**SHORT PROBLEM:**
Return only this: the line with "What value on" and all the lines that follow it below, through the final one, exactly as they are.

**EXTRACTED ENTRIES:**
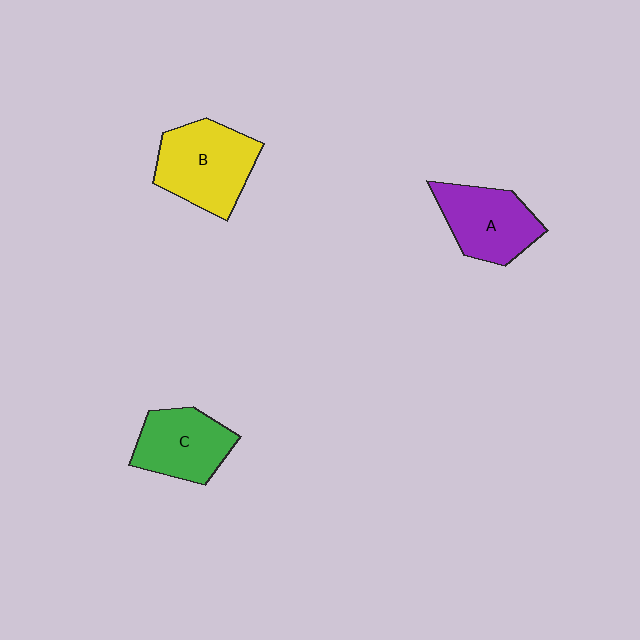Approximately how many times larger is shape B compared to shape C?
Approximately 1.3 times.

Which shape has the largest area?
Shape B (yellow).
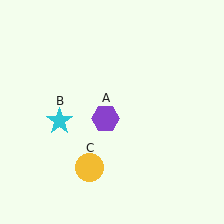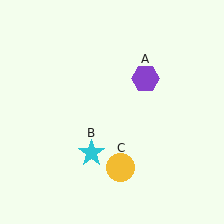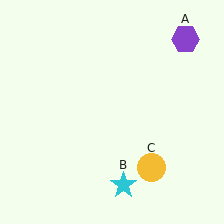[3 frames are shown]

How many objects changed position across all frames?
3 objects changed position: purple hexagon (object A), cyan star (object B), yellow circle (object C).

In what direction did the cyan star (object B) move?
The cyan star (object B) moved down and to the right.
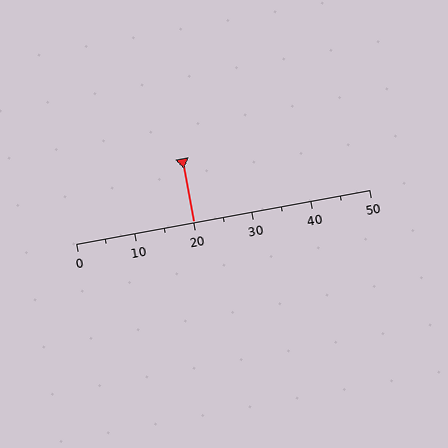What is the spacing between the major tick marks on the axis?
The major ticks are spaced 10 apart.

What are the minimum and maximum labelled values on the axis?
The axis runs from 0 to 50.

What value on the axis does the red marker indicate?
The marker indicates approximately 20.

**RESULT FOR THIS TASK:**
What value on the axis does the red marker indicate?
The marker indicates approximately 20.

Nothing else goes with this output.